[Stored data entries]
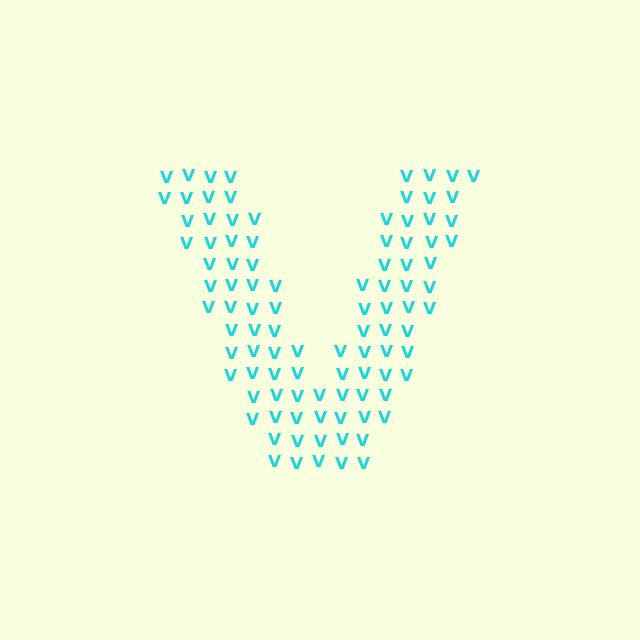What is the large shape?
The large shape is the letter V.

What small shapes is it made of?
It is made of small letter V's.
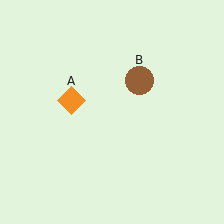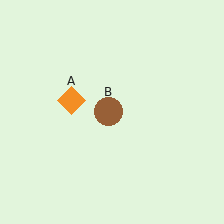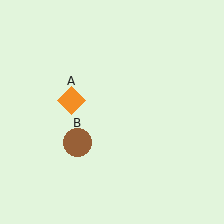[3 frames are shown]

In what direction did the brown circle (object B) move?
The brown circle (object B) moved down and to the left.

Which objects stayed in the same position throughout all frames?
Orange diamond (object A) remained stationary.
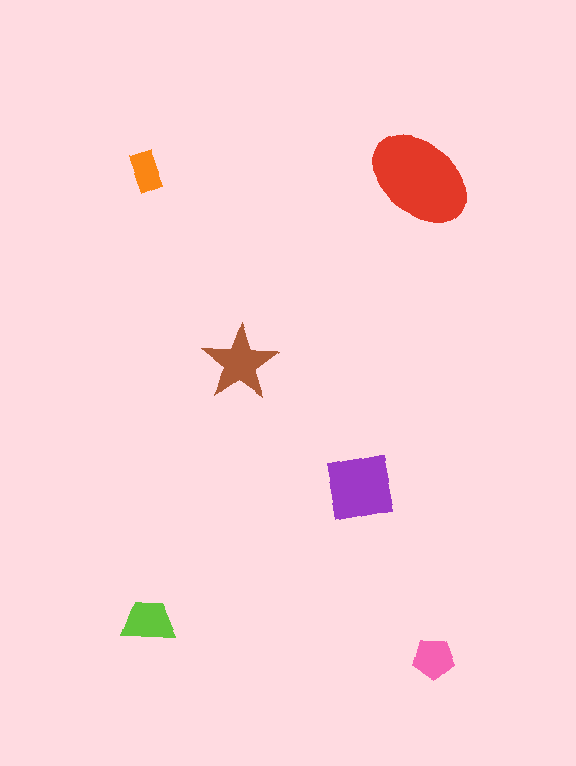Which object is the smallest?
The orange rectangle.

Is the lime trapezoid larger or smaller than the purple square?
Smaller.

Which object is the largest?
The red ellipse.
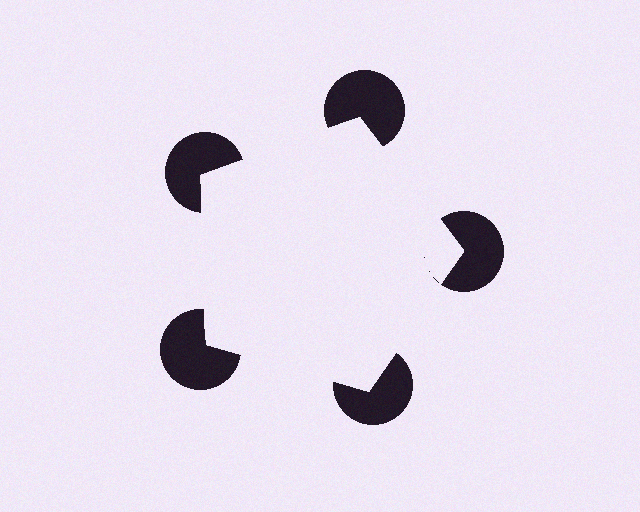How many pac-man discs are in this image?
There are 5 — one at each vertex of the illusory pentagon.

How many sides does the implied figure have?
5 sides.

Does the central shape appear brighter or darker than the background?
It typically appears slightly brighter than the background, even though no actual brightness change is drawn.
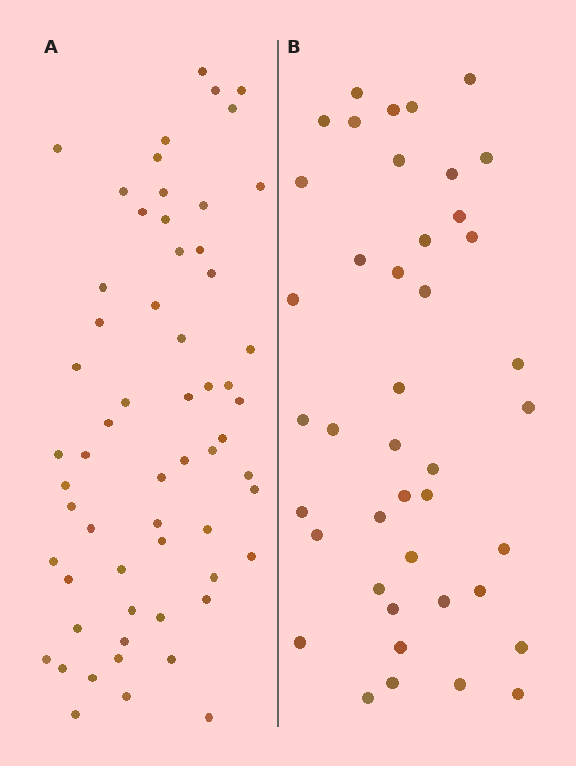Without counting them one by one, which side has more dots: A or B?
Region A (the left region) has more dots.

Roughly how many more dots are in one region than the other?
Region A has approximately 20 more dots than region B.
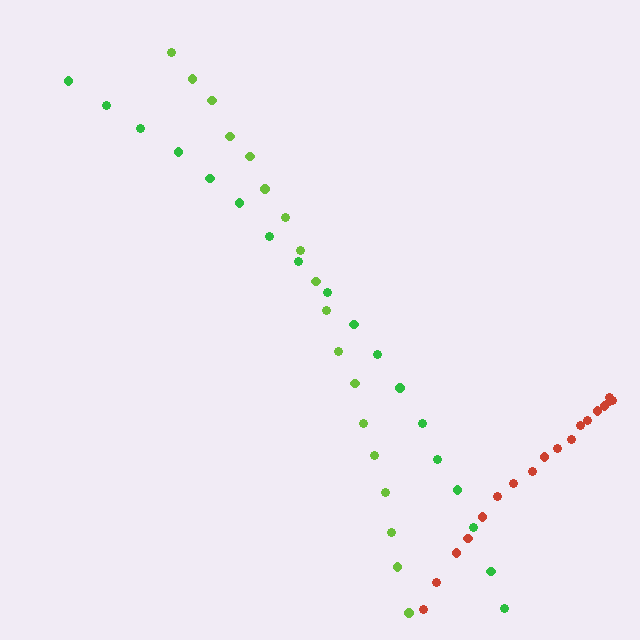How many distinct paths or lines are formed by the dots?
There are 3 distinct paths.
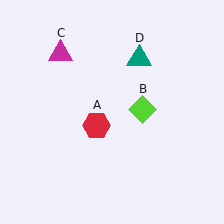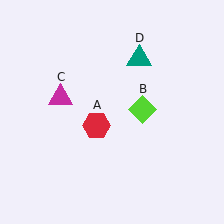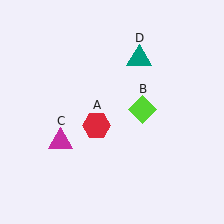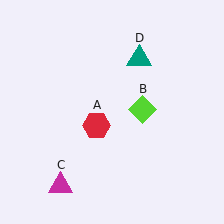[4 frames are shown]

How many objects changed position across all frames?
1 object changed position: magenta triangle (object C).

==

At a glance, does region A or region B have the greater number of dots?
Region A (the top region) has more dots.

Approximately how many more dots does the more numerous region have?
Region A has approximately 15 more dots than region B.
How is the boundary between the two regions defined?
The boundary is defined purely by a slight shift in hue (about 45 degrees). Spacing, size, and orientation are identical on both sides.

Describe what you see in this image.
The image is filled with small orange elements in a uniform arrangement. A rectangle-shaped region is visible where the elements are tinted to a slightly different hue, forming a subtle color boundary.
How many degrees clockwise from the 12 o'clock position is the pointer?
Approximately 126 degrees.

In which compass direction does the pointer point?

--

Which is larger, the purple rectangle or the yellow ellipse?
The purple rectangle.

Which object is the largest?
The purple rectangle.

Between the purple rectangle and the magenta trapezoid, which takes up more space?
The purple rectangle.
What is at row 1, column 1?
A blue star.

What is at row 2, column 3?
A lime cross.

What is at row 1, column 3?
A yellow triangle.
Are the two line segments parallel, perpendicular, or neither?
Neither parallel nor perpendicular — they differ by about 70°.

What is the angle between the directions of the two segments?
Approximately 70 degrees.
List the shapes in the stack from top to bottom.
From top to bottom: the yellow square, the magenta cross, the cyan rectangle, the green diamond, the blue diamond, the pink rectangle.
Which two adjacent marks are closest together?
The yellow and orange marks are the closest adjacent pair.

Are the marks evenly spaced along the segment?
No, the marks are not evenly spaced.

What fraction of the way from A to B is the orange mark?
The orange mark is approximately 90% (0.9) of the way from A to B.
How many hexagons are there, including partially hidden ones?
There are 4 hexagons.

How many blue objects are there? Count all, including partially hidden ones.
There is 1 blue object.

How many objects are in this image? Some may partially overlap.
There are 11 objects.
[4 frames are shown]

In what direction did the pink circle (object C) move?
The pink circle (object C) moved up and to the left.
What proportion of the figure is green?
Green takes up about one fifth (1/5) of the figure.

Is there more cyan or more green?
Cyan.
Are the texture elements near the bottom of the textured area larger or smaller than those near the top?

**Given request:** Look above for the line containing "What proportion of the figure is green?". Output from there through the line containing "Are the texture", exactly and inclusively.

**Written reply:**
What proportion of the figure is green?
Green takes up about one fifth (1/5) of the figure.

Is there more cyan or more green?
Cyan.
Are the texture elements near the bottom of the textured area larger or smaller than those near the top?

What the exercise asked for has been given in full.